Take the line containing "List all squares from largest to smallest." and every line after it to the end of the records, and copy them exactly, leaving out pictures.

===============

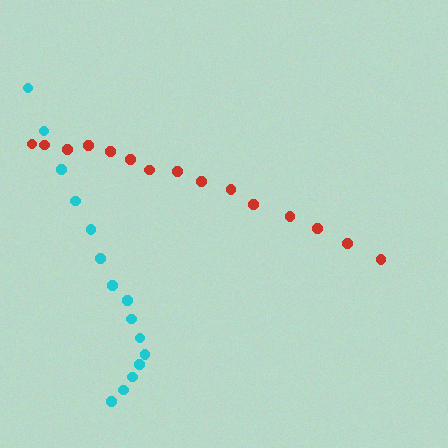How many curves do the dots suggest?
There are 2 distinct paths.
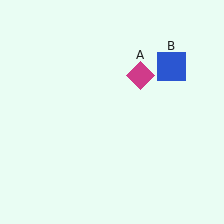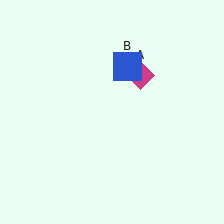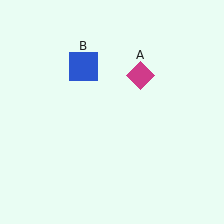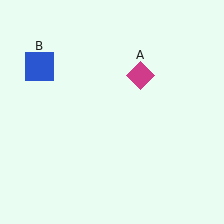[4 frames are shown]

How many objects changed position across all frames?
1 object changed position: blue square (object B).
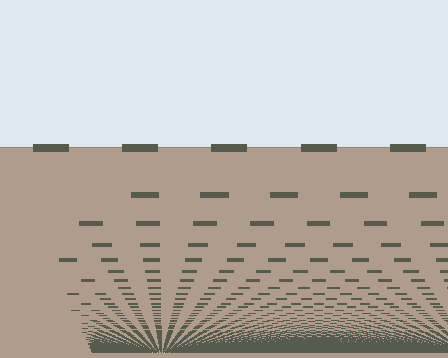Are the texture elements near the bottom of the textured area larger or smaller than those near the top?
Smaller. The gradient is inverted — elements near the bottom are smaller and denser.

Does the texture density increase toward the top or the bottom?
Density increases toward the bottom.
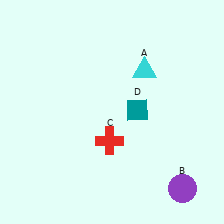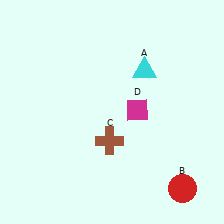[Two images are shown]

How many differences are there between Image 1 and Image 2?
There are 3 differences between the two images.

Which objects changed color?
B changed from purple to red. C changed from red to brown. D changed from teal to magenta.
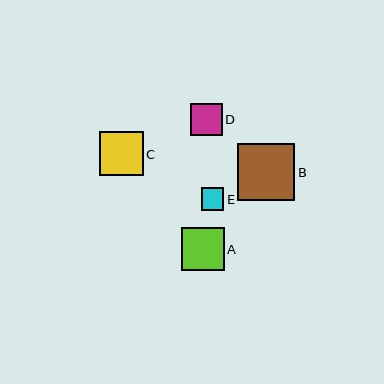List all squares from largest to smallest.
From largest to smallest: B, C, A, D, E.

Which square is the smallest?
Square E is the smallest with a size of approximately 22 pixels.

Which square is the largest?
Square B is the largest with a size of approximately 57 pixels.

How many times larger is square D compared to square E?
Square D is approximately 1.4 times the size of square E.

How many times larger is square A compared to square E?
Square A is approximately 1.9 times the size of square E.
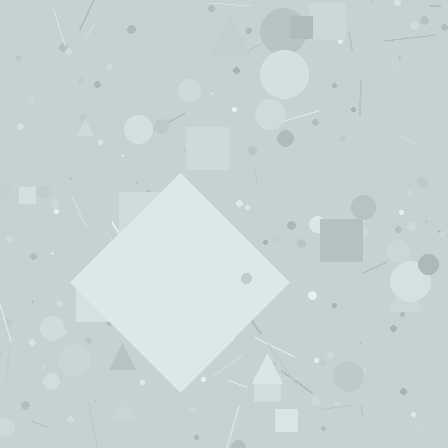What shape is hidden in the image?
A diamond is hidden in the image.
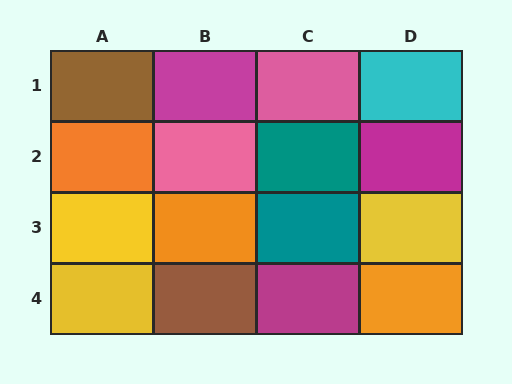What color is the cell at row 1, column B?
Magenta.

===============

**WRITTEN RESPONSE**
List all squares from largest to smallest.
From largest to smallest: B, C, A, D, E.

Which square is the smallest?
Square E is the smallest with a size of approximately 22 pixels.

Which square is the largest?
Square B is the largest with a size of approximately 57 pixels.

How many times larger is square D compared to square E?
Square D is approximately 1.4 times the size of square E.

How many times larger is square A compared to square E?
Square A is approximately 1.9 times the size of square E.
What shape is hidden in the image?
A diamond is hidden in the image.
What color is the cell at row 1, column B?
Magenta.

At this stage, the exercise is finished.